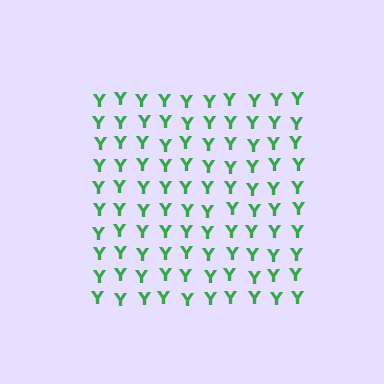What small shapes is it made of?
It is made of small letter Y's.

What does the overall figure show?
The overall figure shows a square.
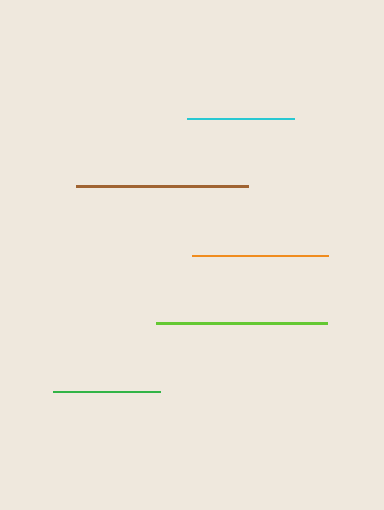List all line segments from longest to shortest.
From longest to shortest: brown and lime (about equal), orange, cyan and green (about equal).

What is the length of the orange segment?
The orange segment is approximately 136 pixels long.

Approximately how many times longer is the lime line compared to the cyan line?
The lime line is approximately 1.6 times the length of the cyan line.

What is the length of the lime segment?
The lime segment is approximately 171 pixels long.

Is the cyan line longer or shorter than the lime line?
The lime line is longer than the cyan line.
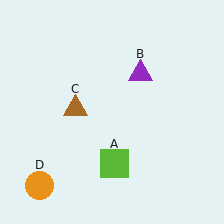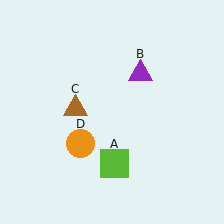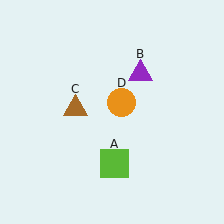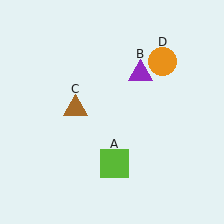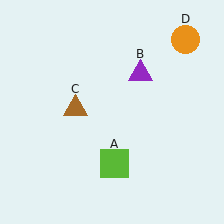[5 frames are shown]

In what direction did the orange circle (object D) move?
The orange circle (object D) moved up and to the right.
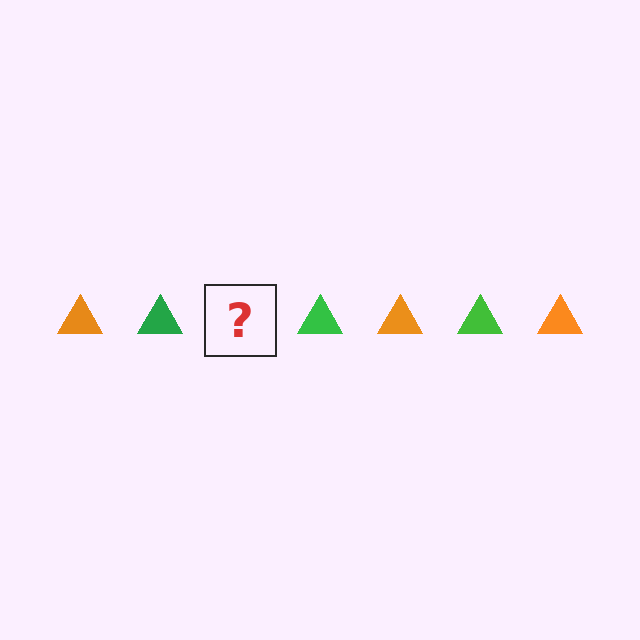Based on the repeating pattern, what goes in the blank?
The blank should be an orange triangle.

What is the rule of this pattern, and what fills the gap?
The rule is that the pattern cycles through orange, green triangles. The gap should be filled with an orange triangle.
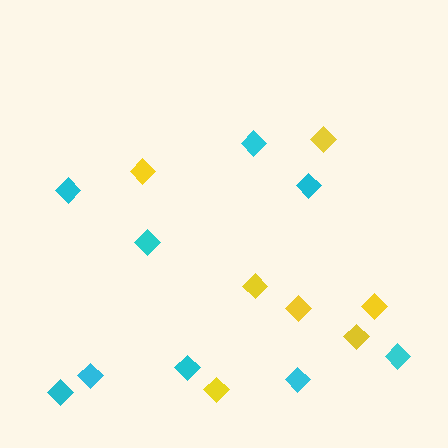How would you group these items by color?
There are 2 groups: one group of yellow diamonds (7) and one group of cyan diamonds (9).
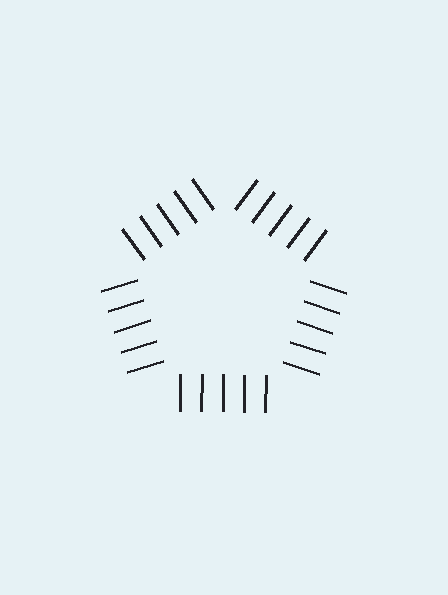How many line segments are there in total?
25 — 5 along each of the 5 edges.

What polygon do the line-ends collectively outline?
An illusory pentagon — the line segments terminate on its edges but no continuous stroke is drawn.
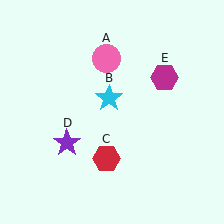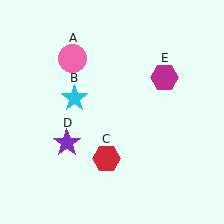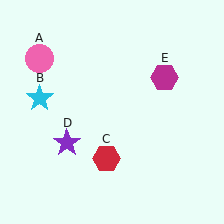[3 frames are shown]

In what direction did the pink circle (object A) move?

Problem to solve
Using the data above, set down each line from the line with "What is the length of the lime segment?" to the line with "[5 frames are shown]" exactly, both ends included, and leave the pictures behind. Nothing else belongs.

Expected output
What is the length of the lime segment?
The lime segment is approximately 171 pixels long.

Is the cyan line longer or shorter than the lime line?
The lime line is longer than the cyan line.
[5 frames are shown]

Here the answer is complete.